- [STATED GOAL]: Among the entries below, copy only the span from the line containing "How many powers" through the line containing "How many distinct". Do so exactly, and skip the pictures.

- [SUPPLIED DATA]:
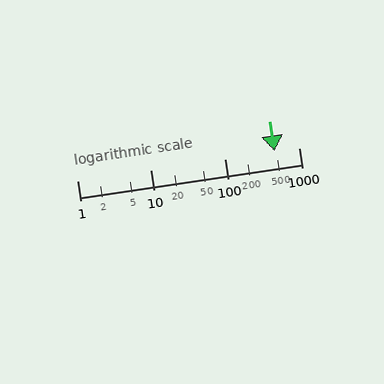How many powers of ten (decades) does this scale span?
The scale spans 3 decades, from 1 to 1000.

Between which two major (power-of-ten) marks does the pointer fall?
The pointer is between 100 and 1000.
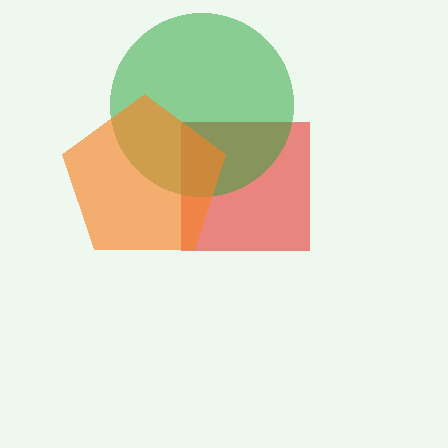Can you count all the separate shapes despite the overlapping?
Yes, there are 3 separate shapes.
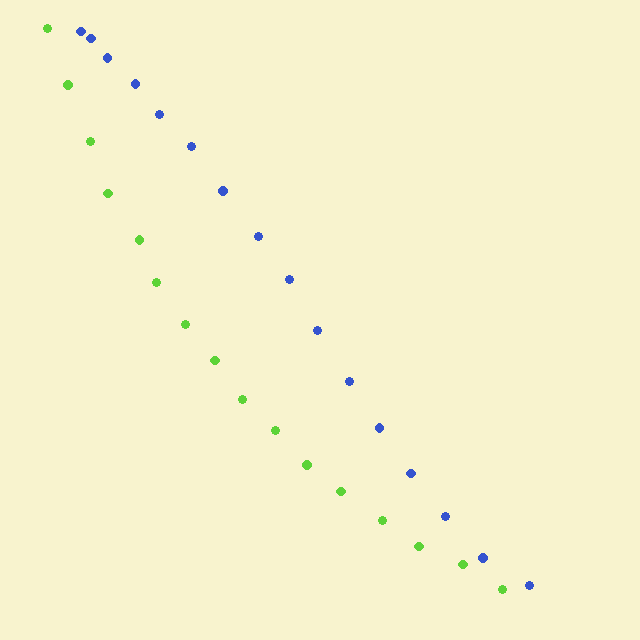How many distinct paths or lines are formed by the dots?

* * *

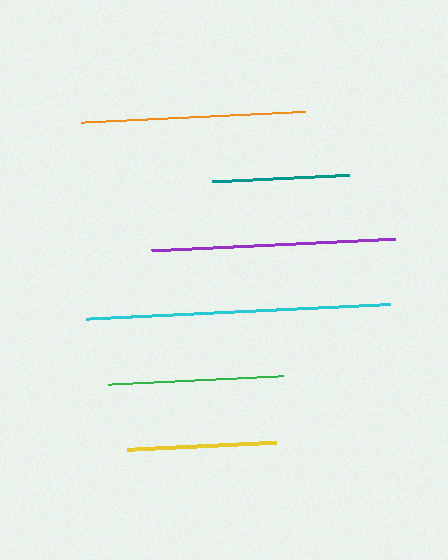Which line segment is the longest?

- [WORKED ANSWER]:
How many powers of ten (decades) does this scale span?
The scale spans 3 decades, from 1 to 1000.

Between which two major (power-of-ten) marks does the pointer fall?
The pointer is between 100 and 1000.
Can you count all the separate shapes despite the overlapping?
Yes, there are 3 separate shapes.
How many distinct paths or lines are formed by the dots?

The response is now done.